[Dataset entries on geometric forms]
▼

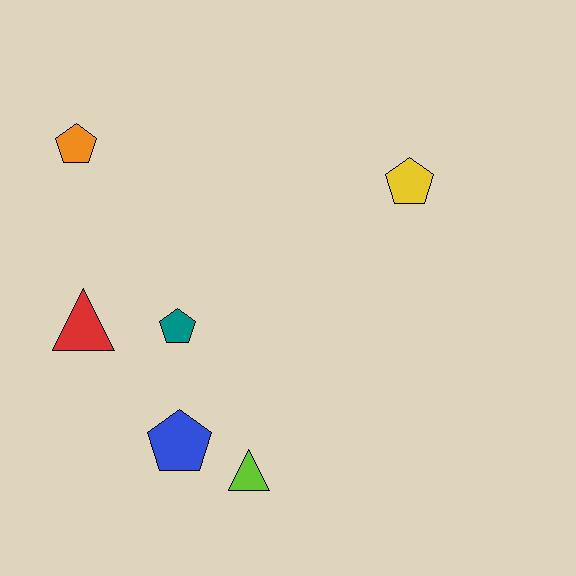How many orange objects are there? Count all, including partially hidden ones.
There is 1 orange object.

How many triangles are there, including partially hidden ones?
There are 2 triangles.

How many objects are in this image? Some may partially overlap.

▲

**Challenge:** Output a faithful copy of the data, with each picture left out.

**Solved problem:**
How many orange objects are there? Count all, including partially hidden ones.
There is 1 orange object.

How many triangles are there, including partially hidden ones?
There are 2 triangles.

How many objects are in this image? Some may partially overlap.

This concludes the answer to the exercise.